▼
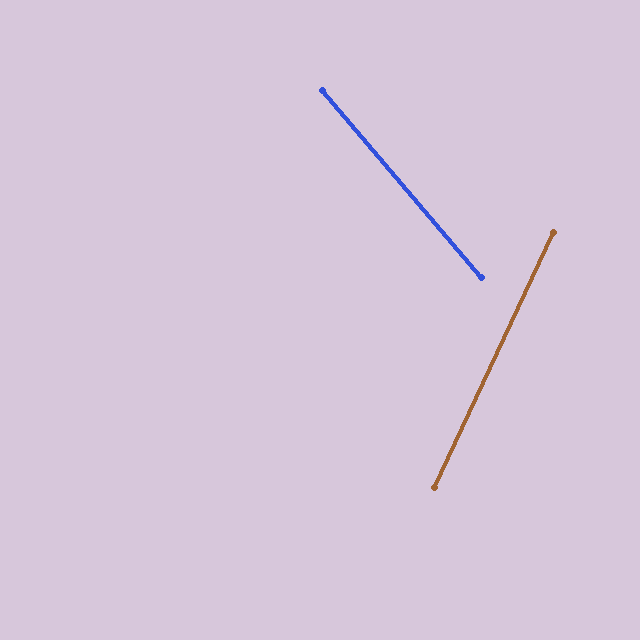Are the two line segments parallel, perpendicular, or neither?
▲
▼
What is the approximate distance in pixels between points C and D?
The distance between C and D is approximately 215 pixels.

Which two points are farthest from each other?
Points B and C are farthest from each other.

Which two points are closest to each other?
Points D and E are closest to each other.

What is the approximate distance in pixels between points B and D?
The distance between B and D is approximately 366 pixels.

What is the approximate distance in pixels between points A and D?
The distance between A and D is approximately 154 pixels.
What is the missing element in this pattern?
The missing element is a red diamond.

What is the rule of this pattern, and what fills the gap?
▲
▶ [Given exercise]: Taking the material above, extract exactly and only the lines from the line with "What is the approximate distance in pixels between points B" to the line with "What is the rule", inclusive of both.

▶ [Written response]:
What is the approximate distance in pixels between points B and D?
The distance between B and D is approximately 366 pixels.

What is the approximate distance in pixels between points A and D?
The distance between A and D is approximately 154 pixels.
What is the missing element in this pattern?
The missing element is a red diamond.

What is the rule of this pattern, and what fills the gap?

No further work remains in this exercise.